Geometry question dataset rows

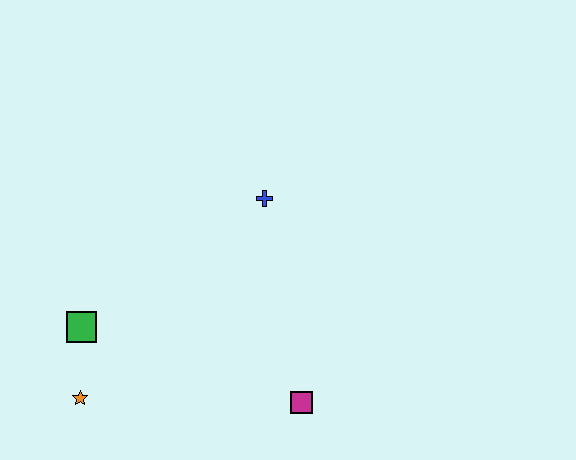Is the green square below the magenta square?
No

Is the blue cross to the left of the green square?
No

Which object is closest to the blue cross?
The magenta square is closest to the blue cross.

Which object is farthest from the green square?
The magenta square is farthest from the green square.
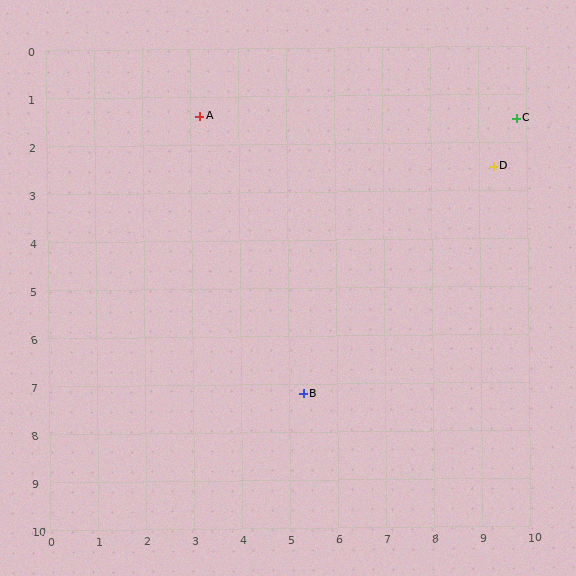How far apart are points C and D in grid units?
Points C and D are about 1.1 grid units apart.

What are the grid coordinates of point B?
Point B is at approximately (5.3, 7.2).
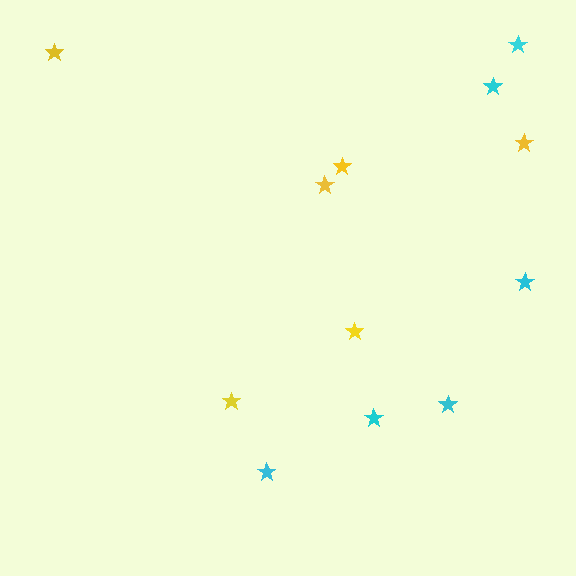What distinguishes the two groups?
There are 2 groups: one group of yellow stars (6) and one group of cyan stars (6).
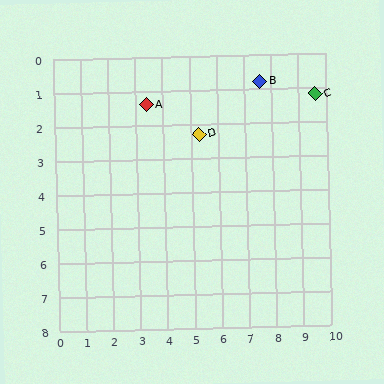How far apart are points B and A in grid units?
Points B and A are about 4.2 grid units apart.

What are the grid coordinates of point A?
Point A is at approximately (3.4, 1.4).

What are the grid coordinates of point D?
Point D is at approximately (5.3, 2.3).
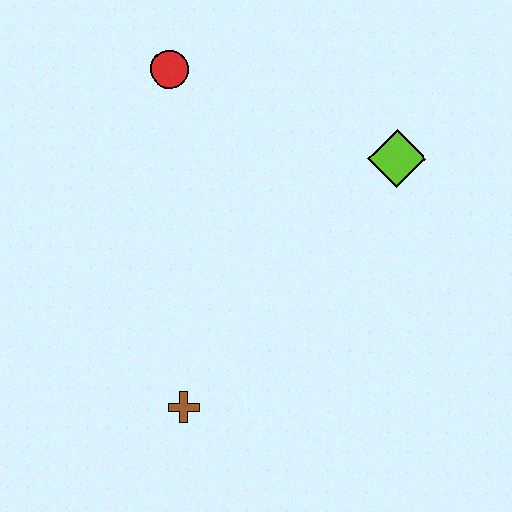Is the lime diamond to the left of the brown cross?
No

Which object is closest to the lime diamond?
The red circle is closest to the lime diamond.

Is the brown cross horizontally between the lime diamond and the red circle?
Yes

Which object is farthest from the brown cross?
The red circle is farthest from the brown cross.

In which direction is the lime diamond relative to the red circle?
The lime diamond is to the right of the red circle.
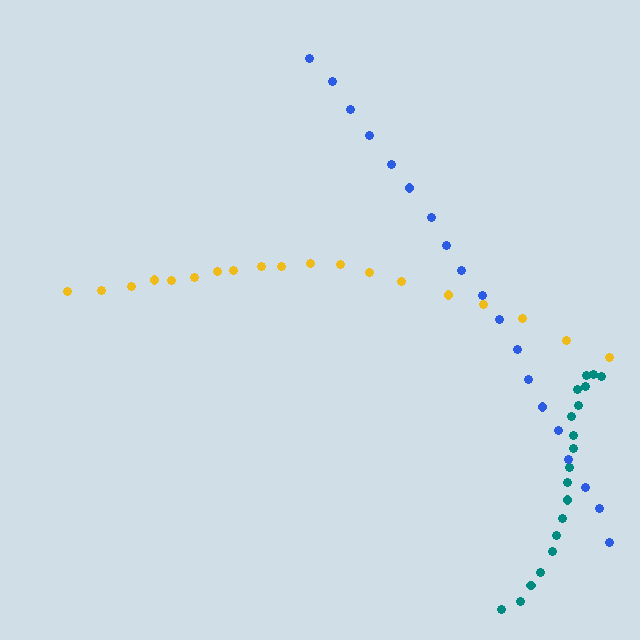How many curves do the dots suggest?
There are 3 distinct paths.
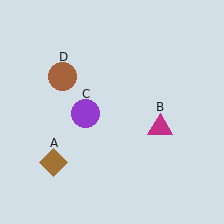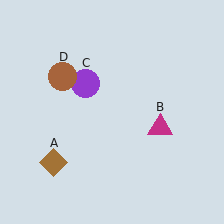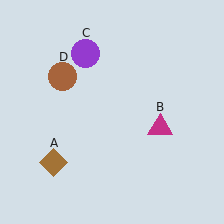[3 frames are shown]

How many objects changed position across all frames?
1 object changed position: purple circle (object C).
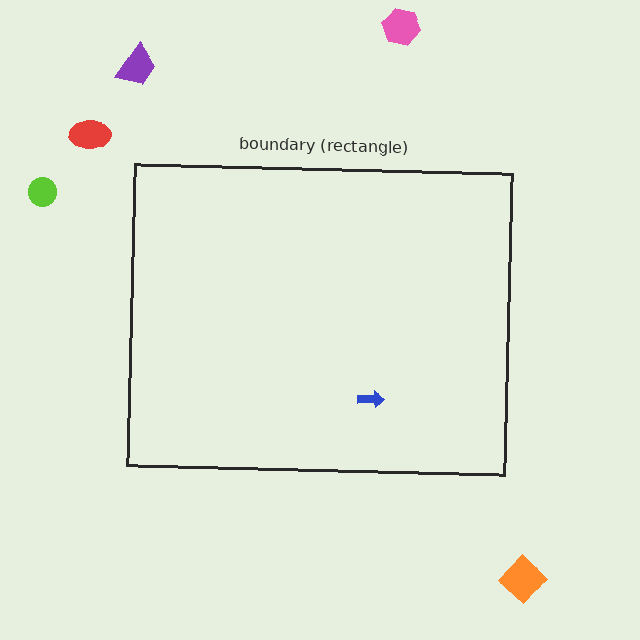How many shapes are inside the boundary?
1 inside, 5 outside.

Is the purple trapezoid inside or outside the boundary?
Outside.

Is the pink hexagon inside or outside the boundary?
Outside.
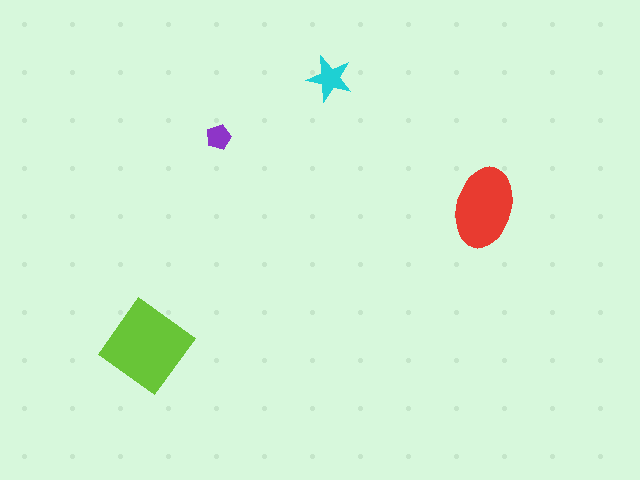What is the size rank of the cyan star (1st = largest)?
3rd.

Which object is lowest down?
The lime diamond is bottommost.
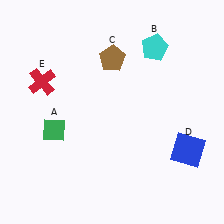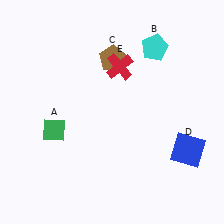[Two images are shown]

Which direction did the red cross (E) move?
The red cross (E) moved right.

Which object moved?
The red cross (E) moved right.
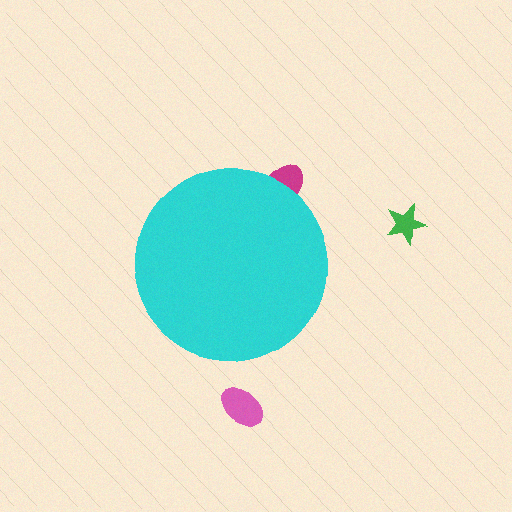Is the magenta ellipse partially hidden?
Yes, the magenta ellipse is partially hidden behind the cyan circle.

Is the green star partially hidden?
No, the green star is fully visible.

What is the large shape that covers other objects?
A cyan circle.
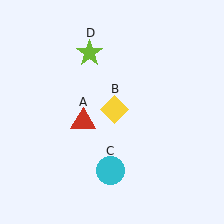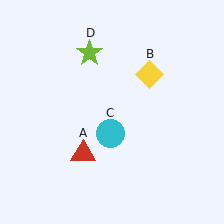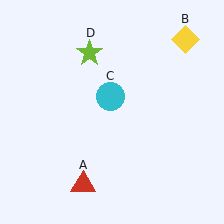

- Exercise -
Begin at the line containing "What is the large" and extract every line through the end of the records, inclusive, exactly and only; omit pictures.

- Full response -
What is the large shape that covers other objects?
A cyan circle.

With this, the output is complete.